──────── Dataset records ────────

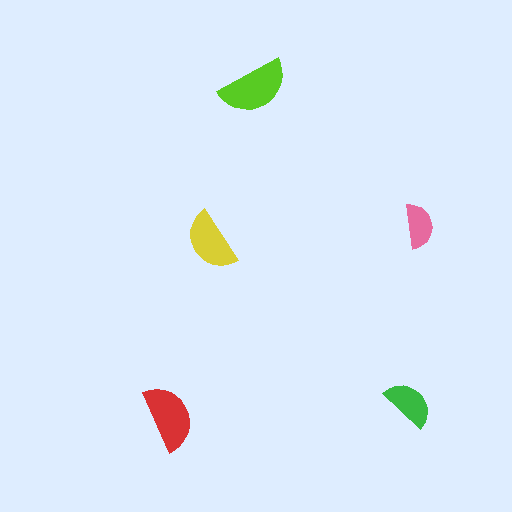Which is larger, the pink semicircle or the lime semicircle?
The lime one.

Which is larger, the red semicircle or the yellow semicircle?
The red one.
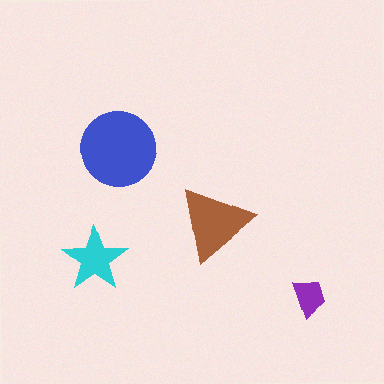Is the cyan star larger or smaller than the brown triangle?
Smaller.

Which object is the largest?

────────

**Directions for this task**
Exclude the pictures, and transcribe all of the material exactly.

**Answer to the task**
Which is larger, the pink semicircle or the lime semicircle?
The lime one.

Which is larger, the red semicircle or the yellow semicircle?
The red one.
Is the cyan star larger or smaller than the brown triangle?
Smaller.

Which object is the largest?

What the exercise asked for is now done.